## begin

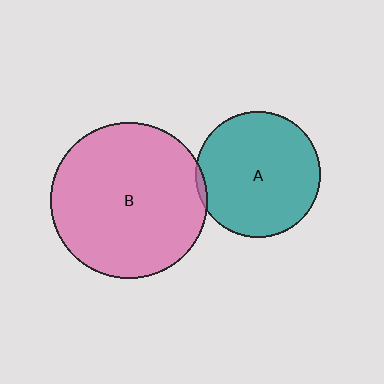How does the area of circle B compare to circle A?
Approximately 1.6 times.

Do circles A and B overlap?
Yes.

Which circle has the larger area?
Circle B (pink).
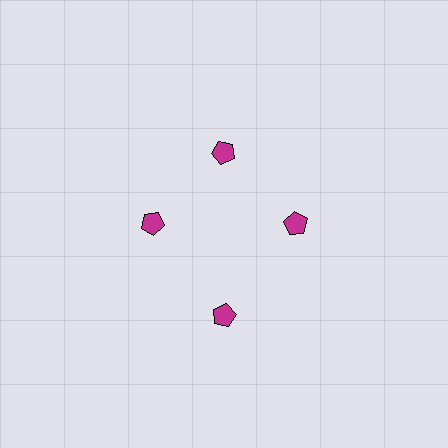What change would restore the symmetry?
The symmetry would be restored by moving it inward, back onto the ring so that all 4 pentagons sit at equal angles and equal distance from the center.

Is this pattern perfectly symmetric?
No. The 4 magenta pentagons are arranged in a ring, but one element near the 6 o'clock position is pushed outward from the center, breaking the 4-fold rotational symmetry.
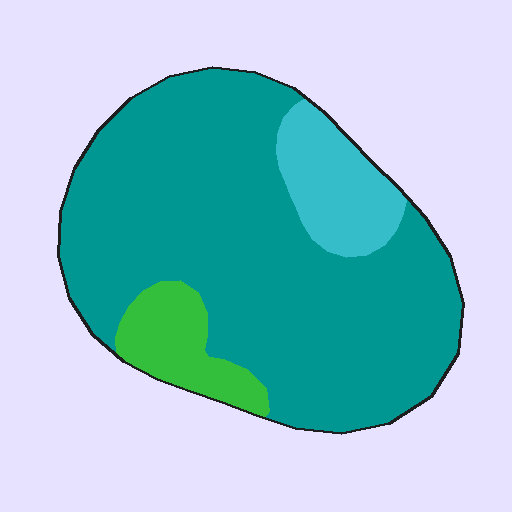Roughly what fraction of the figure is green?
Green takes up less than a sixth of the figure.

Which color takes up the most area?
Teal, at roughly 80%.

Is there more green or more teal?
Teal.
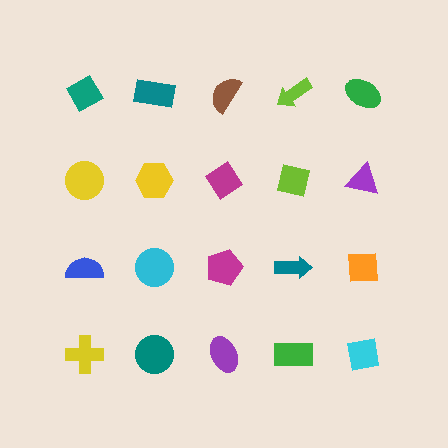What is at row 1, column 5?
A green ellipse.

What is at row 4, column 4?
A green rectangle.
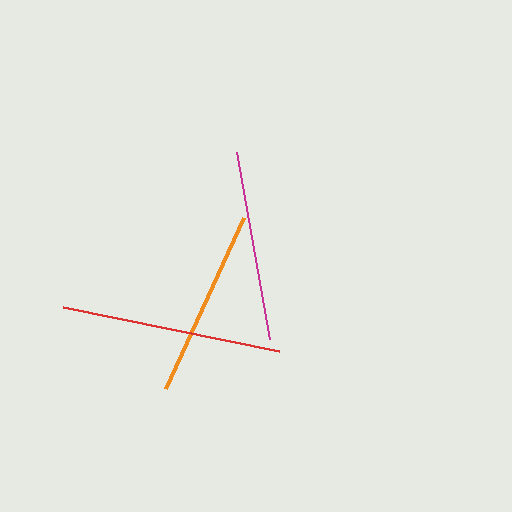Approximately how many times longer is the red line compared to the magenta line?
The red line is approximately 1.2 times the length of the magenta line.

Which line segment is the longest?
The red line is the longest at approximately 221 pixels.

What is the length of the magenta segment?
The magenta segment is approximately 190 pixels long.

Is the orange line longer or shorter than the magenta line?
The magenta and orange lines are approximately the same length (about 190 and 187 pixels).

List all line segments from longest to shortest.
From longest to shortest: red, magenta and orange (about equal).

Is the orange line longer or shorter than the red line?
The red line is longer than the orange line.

## end

Task prompt: Print every entry exactly as written, without the pictures.

Written response:
How does the area of circle B compare to circle A?
Approximately 1.6 times.

Do circles A and B overlap?
Yes.

Which circle has the larger area?
Circle B (pink).
What change would restore the symmetry?
The symmetry would be restored by moving it inward, back onto the ring so that all 4 pentagons sit at equal angles and equal distance from the center.

Is this pattern perfectly symmetric?
No. The 4 magenta pentagons are arranged in a ring, but one element near the 6 o'clock position is pushed outward from the center, breaking the 4-fold rotational symmetry.
Roughly what fraction of the figure is green?
Green takes up less than a sixth of the figure.

Which color takes up the most area?
Teal, at roughly 80%.

Is there more green or more teal?
Teal.
What is at row 1, column 5?
A green ellipse.

What is at row 4, column 4?
A green rectangle.
Approximately how many times longer is the red line compared to the magenta line?
The red line is approximately 1.2 times the length of the magenta line.

Which line segment is the longest?
The red line is the longest at approximately 221 pixels.

What is the length of the magenta segment?
The magenta segment is approximately 190 pixels long.

Is the orange line longer or shorter than the magenta line?
The magenta and orange lines are approximately the same length (about 190 and 187 pixels).

List all line segments from longest to shortest.
From longest to shortest: red, magenta and orange (about equal).

Is the orange line longer or shorter than the red line?
The red line is longer than the orange line.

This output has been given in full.